begin Stored records

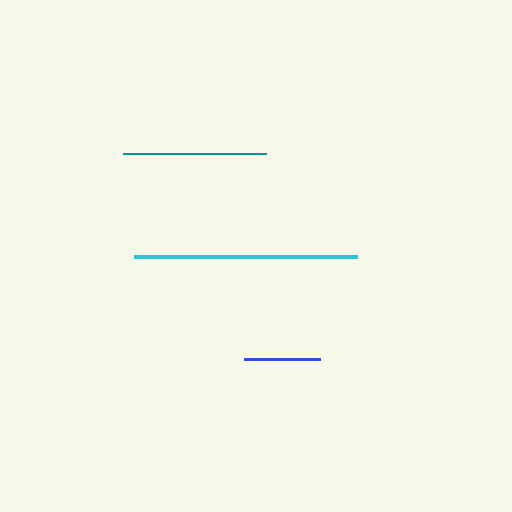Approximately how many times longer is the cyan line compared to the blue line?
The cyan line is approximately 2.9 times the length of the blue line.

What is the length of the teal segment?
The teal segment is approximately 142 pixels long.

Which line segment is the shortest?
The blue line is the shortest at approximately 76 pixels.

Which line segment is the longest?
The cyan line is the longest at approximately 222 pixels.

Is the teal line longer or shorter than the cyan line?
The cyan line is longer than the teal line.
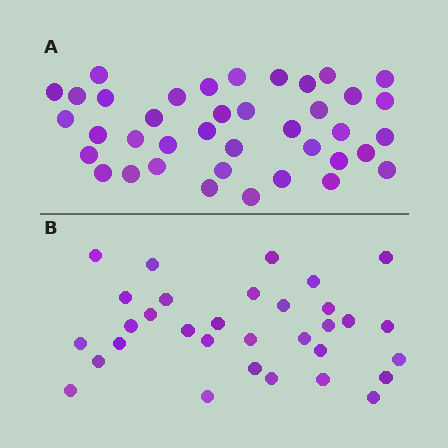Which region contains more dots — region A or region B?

end Stored records

- [Short task] Your output should consist solely of the lines from the line containing "Is the teal" through the last line of the entries, verbatim, minus any pictures.

- [Full output]
Is the teal line longer or shorter than the cyan line?
The cyan line is longer than the teal line.
Which region contains more dots — region A or region B?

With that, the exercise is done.